Exercise task >> Count the lines that hold the string "shown". Reply with the number alone.

Illustrated geometry question entries
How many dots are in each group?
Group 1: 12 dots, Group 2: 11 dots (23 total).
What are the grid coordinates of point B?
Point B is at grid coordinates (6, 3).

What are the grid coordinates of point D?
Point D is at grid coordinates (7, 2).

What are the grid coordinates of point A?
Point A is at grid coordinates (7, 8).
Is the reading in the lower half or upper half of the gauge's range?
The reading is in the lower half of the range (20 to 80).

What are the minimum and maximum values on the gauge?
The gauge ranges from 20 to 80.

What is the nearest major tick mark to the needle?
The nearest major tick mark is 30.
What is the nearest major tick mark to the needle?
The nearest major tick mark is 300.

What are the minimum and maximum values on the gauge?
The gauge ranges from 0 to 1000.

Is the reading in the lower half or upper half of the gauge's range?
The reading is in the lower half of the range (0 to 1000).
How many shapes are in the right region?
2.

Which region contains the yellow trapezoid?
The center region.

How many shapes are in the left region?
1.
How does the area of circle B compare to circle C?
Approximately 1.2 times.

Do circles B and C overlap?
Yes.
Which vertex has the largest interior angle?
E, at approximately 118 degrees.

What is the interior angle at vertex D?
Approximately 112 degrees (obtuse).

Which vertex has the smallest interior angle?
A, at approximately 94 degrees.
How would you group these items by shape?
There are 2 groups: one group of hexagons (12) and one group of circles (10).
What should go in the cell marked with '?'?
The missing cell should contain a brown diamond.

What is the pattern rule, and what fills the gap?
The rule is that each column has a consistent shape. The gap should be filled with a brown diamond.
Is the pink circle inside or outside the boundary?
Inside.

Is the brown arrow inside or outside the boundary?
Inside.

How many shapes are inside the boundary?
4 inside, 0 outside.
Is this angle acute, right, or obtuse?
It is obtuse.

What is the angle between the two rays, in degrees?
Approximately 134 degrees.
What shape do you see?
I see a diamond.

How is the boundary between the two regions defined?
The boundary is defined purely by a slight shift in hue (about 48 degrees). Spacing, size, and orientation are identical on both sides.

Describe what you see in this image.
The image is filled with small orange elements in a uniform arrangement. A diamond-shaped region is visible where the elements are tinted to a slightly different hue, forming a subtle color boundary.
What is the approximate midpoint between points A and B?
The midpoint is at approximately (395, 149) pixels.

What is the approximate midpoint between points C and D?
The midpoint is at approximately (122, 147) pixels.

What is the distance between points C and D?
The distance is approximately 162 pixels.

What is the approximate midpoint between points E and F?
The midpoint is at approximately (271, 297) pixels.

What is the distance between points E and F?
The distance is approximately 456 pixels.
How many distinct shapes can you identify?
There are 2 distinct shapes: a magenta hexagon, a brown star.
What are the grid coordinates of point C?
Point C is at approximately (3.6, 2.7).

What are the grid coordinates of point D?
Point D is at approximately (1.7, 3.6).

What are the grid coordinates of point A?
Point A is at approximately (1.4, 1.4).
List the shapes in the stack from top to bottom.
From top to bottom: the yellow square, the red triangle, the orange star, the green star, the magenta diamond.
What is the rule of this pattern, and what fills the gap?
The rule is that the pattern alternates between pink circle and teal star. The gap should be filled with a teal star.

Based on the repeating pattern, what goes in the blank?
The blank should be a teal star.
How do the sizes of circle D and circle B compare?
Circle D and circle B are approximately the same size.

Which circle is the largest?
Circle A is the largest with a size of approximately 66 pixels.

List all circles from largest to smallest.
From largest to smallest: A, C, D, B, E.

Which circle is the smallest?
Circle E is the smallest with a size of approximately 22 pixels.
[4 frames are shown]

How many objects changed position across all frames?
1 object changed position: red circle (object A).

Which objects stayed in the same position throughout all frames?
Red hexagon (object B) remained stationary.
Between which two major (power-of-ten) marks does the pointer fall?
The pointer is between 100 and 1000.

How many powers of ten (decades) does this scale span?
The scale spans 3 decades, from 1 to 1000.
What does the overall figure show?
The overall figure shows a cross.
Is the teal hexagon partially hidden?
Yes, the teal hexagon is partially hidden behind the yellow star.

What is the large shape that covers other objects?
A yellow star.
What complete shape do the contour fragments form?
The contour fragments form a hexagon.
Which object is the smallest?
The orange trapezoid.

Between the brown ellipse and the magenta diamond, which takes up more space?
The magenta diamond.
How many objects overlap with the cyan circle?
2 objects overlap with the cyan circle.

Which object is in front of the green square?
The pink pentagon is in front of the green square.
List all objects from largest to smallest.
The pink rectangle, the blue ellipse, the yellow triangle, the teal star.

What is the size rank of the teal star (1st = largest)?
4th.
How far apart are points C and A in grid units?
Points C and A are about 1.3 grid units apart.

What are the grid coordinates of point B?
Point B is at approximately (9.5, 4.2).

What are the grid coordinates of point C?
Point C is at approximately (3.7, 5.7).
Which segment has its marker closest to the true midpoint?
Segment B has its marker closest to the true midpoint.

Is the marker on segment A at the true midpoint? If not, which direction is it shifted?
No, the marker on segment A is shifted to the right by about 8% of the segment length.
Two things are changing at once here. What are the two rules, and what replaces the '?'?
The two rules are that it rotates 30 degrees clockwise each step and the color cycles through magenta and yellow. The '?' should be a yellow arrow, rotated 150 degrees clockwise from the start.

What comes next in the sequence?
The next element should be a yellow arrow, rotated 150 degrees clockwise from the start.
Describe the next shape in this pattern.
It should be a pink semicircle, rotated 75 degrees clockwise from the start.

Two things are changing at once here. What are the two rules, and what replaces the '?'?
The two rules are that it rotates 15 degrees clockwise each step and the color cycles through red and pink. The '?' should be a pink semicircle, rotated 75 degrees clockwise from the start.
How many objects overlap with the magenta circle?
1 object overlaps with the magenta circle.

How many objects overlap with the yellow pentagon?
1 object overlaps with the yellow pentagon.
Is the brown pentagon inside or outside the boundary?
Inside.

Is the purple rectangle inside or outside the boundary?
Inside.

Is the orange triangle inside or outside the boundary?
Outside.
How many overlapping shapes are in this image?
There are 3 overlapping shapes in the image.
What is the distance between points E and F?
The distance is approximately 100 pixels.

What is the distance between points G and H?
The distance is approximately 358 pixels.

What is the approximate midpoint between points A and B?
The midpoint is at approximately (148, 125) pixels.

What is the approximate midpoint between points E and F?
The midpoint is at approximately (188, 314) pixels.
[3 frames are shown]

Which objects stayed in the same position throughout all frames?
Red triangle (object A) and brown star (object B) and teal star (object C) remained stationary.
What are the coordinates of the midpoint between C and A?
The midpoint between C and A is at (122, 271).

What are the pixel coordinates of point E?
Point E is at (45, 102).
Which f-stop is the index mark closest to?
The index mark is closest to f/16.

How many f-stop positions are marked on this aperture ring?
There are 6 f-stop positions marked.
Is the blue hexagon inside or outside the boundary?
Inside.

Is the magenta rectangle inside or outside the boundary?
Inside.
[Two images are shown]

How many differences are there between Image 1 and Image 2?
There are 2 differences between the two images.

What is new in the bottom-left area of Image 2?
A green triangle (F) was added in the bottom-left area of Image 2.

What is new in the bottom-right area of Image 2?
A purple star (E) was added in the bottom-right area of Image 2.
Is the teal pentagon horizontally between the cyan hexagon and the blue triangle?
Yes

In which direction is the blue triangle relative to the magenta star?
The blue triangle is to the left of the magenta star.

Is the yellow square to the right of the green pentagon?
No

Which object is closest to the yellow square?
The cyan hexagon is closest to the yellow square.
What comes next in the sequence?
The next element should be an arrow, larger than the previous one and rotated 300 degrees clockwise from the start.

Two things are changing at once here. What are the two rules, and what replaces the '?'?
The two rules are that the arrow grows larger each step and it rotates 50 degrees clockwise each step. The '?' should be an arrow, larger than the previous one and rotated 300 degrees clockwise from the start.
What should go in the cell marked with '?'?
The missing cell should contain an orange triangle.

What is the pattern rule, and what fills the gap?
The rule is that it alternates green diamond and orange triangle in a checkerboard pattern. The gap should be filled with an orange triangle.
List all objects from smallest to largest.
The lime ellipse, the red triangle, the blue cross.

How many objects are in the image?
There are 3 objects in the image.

Reply >> 3